### Task brief
Each line from the one that holds "Part of a yellow" to the end of the records is to be retyped exactly. Pictures are not part of the copy.

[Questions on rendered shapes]

·····

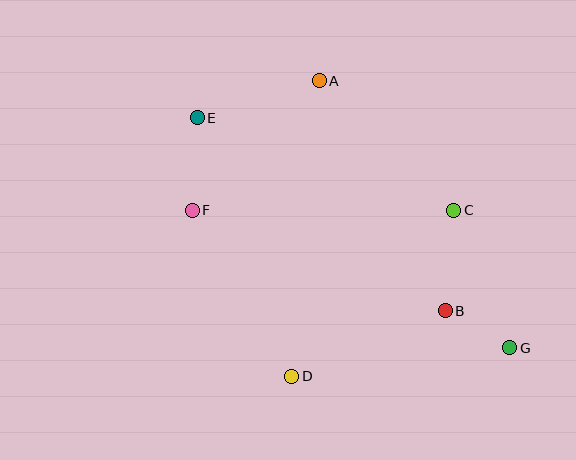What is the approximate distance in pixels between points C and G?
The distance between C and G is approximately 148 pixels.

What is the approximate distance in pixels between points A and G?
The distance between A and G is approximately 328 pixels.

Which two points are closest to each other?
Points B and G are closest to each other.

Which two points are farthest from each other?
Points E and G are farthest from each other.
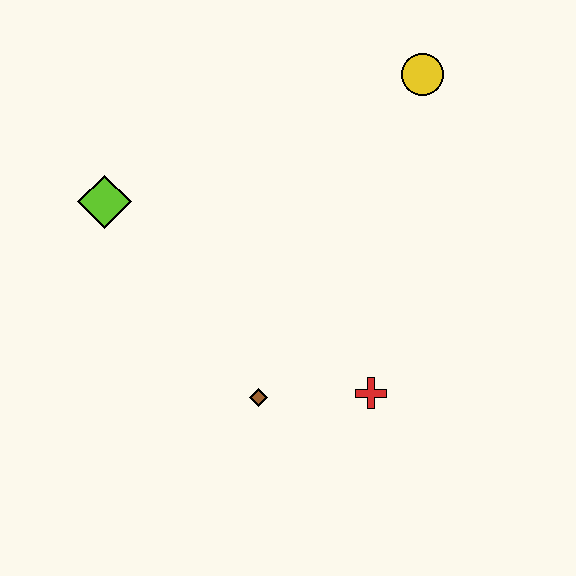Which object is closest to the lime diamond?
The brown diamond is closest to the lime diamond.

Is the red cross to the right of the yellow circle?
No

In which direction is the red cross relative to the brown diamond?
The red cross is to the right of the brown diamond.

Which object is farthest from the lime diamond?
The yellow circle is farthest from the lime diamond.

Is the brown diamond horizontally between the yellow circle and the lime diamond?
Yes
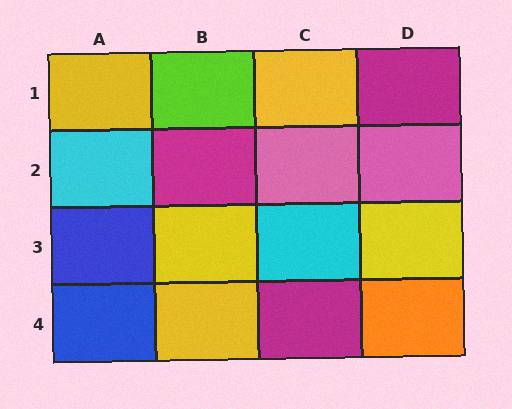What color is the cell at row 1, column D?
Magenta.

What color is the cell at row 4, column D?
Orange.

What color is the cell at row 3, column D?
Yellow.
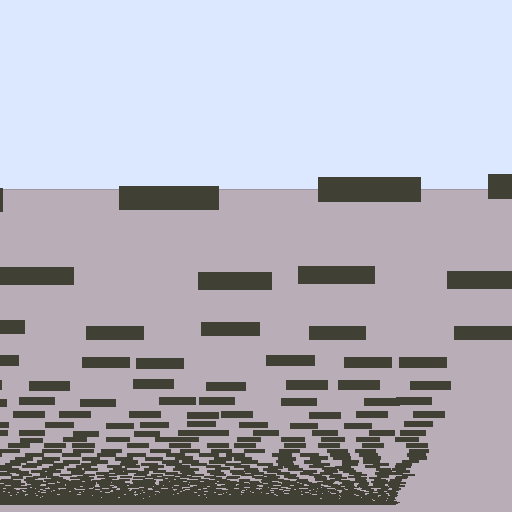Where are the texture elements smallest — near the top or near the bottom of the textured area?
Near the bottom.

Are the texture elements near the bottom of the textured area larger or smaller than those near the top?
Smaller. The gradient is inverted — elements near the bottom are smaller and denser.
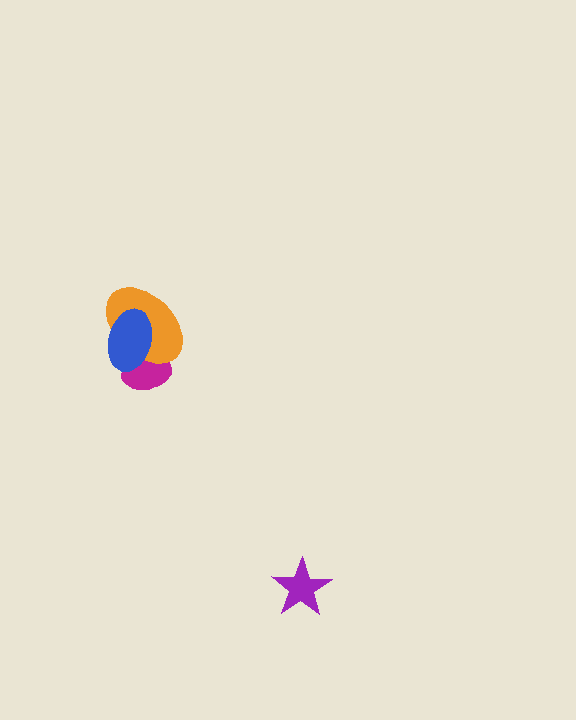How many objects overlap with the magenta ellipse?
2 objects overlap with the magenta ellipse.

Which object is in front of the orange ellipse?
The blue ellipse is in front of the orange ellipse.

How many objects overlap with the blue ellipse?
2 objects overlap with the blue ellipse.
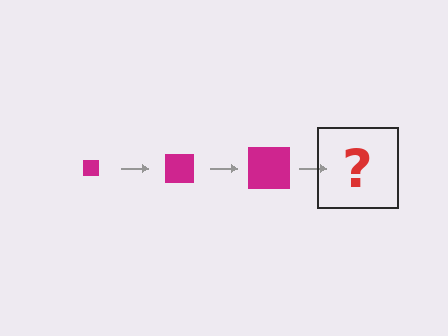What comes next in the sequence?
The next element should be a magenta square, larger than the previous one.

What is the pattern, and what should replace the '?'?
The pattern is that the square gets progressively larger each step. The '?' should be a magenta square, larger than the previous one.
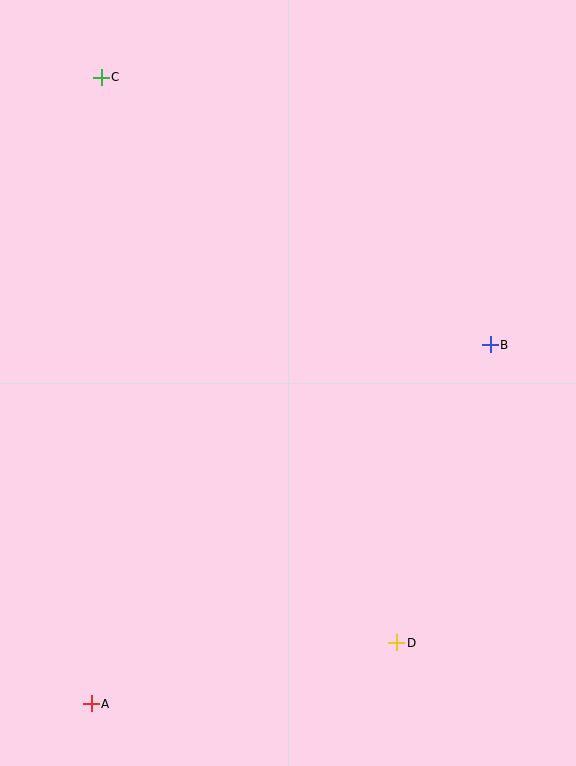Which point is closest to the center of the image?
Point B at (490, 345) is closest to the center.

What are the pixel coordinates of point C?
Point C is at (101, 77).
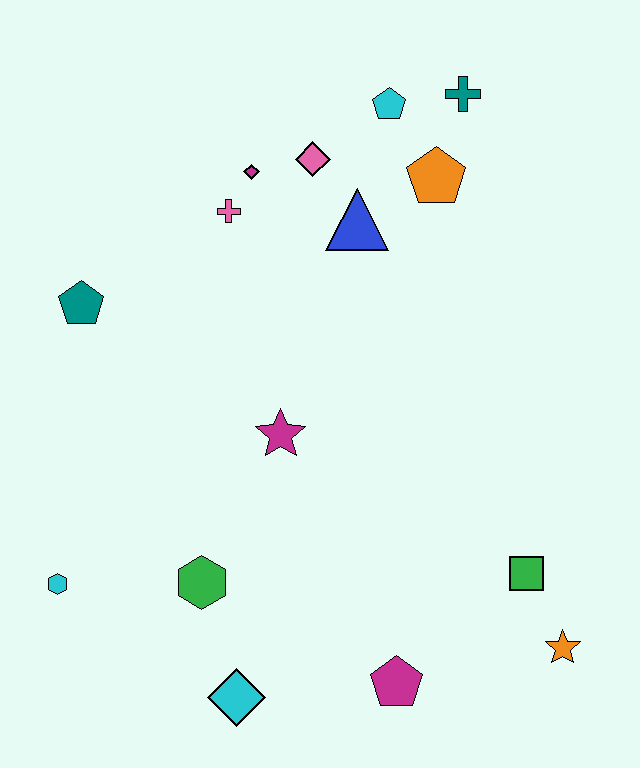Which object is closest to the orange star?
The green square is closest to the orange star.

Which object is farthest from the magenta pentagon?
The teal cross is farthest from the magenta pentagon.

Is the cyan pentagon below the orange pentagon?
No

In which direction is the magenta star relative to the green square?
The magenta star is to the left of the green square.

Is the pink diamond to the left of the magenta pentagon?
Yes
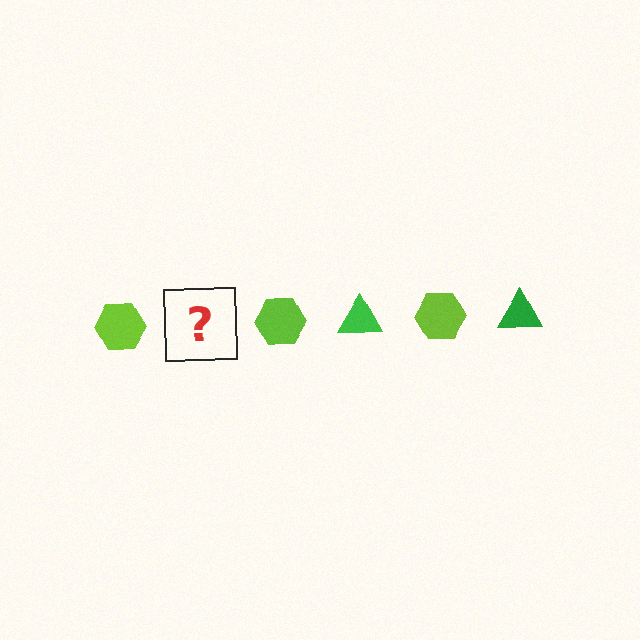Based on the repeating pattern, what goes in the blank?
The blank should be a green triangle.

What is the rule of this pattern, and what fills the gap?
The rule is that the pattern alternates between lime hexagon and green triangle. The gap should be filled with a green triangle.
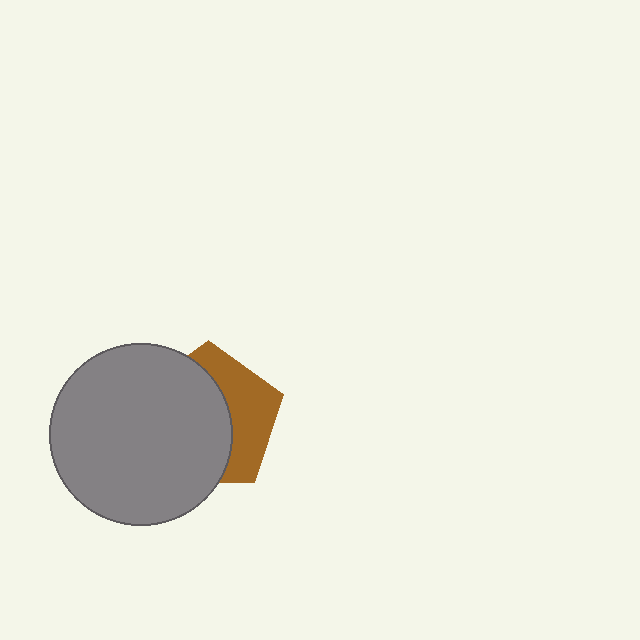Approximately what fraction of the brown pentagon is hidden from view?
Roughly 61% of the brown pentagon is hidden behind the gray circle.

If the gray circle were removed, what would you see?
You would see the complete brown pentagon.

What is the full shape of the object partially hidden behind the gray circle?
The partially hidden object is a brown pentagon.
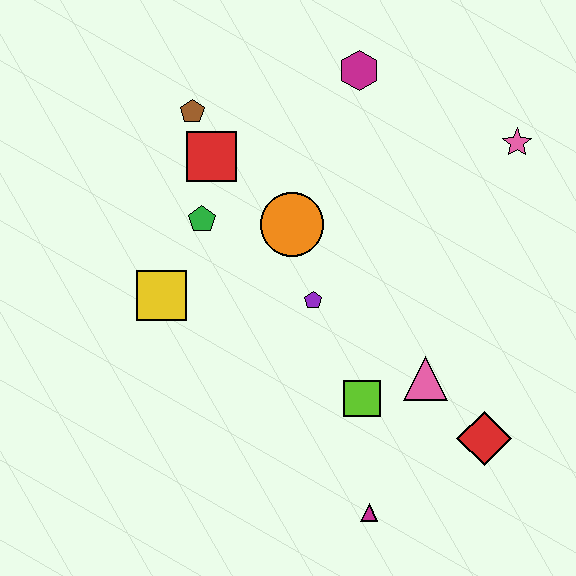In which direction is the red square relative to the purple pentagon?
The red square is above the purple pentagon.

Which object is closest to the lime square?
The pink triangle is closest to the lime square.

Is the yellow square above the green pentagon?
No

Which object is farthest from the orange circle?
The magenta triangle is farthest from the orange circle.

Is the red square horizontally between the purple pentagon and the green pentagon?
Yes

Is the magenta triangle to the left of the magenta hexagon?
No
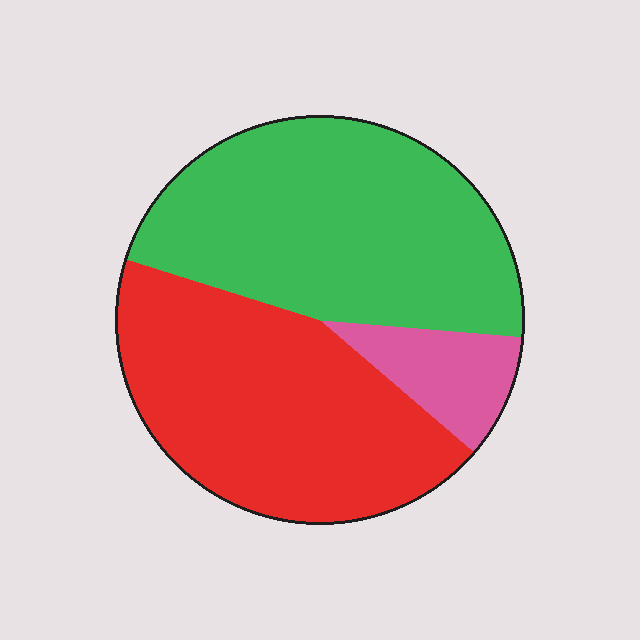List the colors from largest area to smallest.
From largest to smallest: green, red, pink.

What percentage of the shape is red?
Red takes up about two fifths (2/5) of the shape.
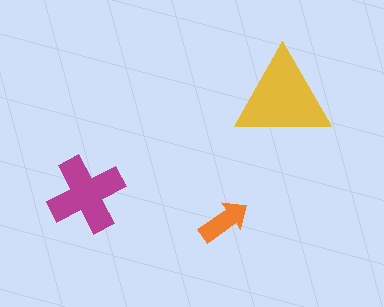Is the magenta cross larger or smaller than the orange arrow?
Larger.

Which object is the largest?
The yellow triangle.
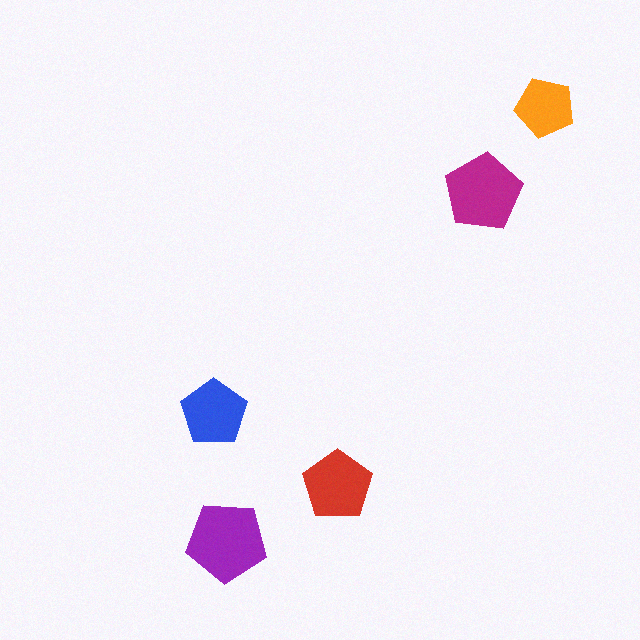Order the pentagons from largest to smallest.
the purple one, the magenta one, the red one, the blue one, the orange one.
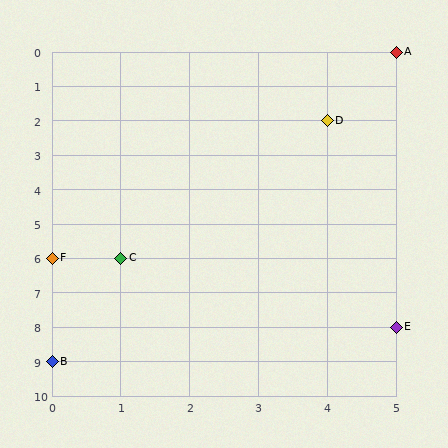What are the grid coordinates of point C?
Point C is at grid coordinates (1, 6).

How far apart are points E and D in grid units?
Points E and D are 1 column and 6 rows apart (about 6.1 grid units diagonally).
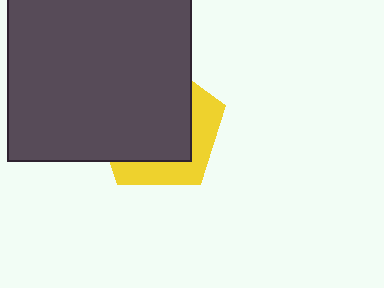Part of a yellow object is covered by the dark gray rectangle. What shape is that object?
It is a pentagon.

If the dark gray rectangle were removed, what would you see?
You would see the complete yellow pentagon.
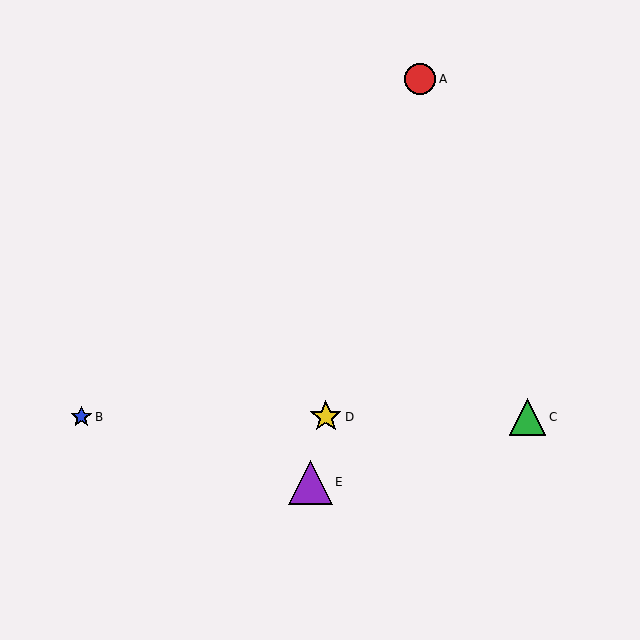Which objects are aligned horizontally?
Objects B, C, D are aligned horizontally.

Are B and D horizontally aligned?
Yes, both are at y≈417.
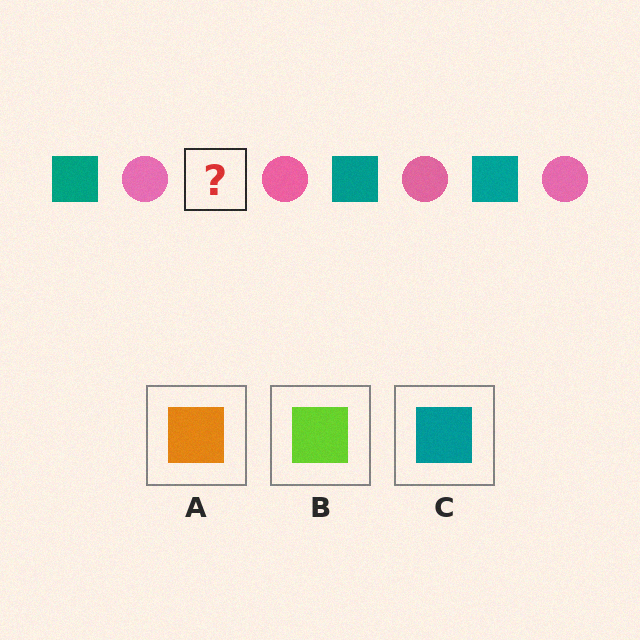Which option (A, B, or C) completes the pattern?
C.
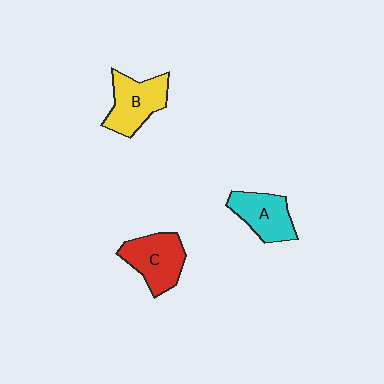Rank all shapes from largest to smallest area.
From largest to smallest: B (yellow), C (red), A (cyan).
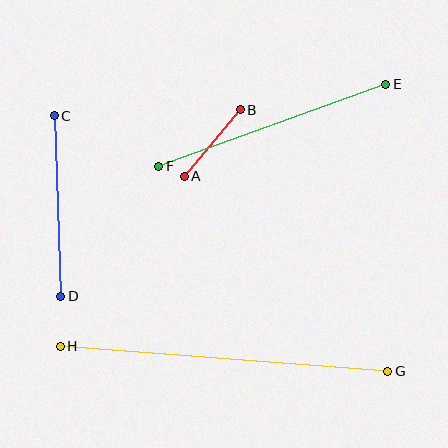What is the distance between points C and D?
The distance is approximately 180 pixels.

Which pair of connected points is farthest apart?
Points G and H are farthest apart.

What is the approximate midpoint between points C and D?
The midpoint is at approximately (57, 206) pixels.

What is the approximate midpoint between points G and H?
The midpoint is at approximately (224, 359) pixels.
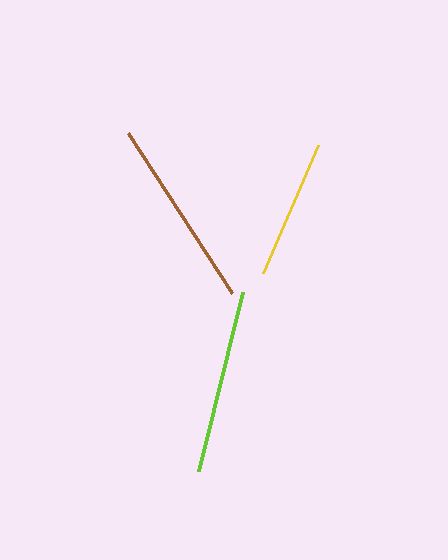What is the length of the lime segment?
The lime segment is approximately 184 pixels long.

·····

### Solution
Part of a yellow object is covered by the dark gray rectangle. What shape is that object?
It is a pentagon.

If the dark gray rectangle were removed, what would you see?
You would see the complete yellow pentagon.
Which objects are aligned horizontally?
Objects B, C, D are aligned horizontally.

Are B and D horizontally aligned?
Yes, both are at y≈417.
Which option (A, B, or C) completes the pattern?
C.
Rank all shapes from largest to smallest area.
From largest to smallest: B (yellow), C (red), A (cyan).
What is the distance between points C and D?
The distance is approximately 180 pixels.

Which pair of connected points is farthest apart?
Points G and H are farthest apart.

What is the approximate midpoint between points C and D?
The midpoint is at approximately (57, 206) pixels.

What is the approximate midpoint between points G and H?
The midpoint is at approximately (224, 359) pixels.
What is the length of the lime segment?
The lime segment is approximately 184 pixels long.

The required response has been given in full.